==== Stored rows ====

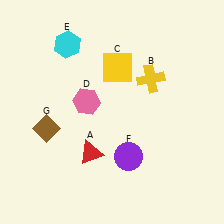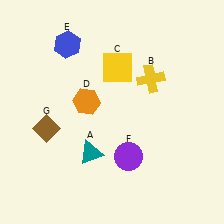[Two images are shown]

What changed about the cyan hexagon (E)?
In Image 1, E is cyan. In Image 2, it changed to blue.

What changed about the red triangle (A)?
In Image 1, A is red. In Image 2, it changed to teal.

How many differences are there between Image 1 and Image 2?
There are 3 differences between the two images.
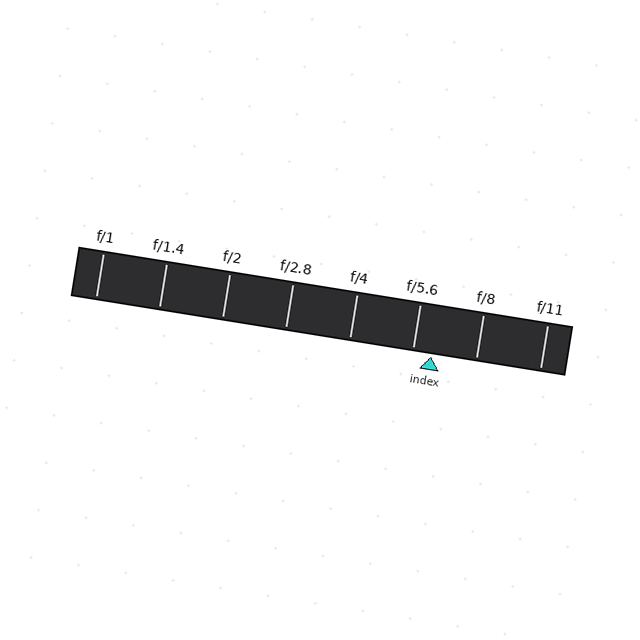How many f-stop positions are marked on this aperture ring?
There are 8 f-stop positions marked.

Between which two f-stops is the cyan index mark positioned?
The index mark is between f/5.6 and f/8.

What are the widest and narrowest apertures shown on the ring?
The widest aperture shown is f/1 and the narrowest is f/11.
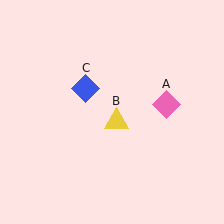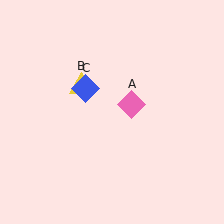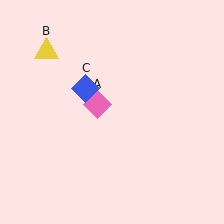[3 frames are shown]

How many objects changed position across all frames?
2 objects changed position: pink diamond (object A), yellow triangle (object B).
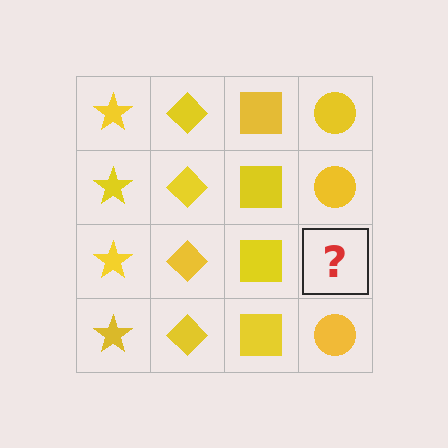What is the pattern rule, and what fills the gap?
The rule is that each column has a consistent shape. The gap should be filled with a yellow circle.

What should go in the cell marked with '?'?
The missing cell should contain a yellow circle.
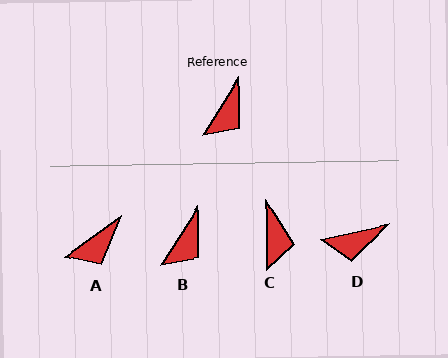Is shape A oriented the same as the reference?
No, it is off by about 22 degrees.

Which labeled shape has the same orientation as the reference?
B.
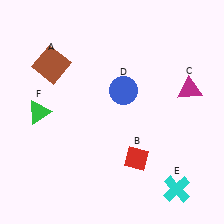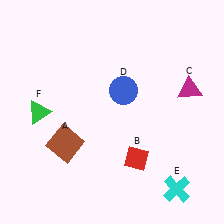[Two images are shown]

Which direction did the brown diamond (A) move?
The brown diamond (A) moved down.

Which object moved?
The brown diamond (A) moved down.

====

Reproduce the lines of the listing exactly, starting at the one that contains "How many differences" and continuing through the final line, but leave out the pictures.

How many differences are there between Image 1 and Image 2?
There are 3 differences between the two images.
How many f-stop positions are marked on this aperture ring?
There are 8 f-stop positions marked.

Between which two f-stops is the cyan index mark positioned?
The index mark is between f/5.6 and f/8.

What are the widest and narrowest apertures shown on the ring?
The widest aperture shown is f/1 and the narrowest is f/11.
[3 frames are shown]

How many objects changed position across all frames?
2 objects changed position: pink diamond (object A), yellow triangle (object B).
What is the pattern rule, and what fills the gap?
The rule is that each column has a consistent shape. The gap should be filled with a yellow circle.

What should go in the cell marked with '?'?
The missing cell should contain a yellow circle.
Is shape A oriented the same as the reference?
No, it is off by about 22 degrees.

Which labeled shape has the same orientation as the reference?
B.
[Two images are shown]

Which direction did the brown diamond (A) move?
The brown diamond (A) moved down.

Which object moved?
The brown diamond (A) moved down.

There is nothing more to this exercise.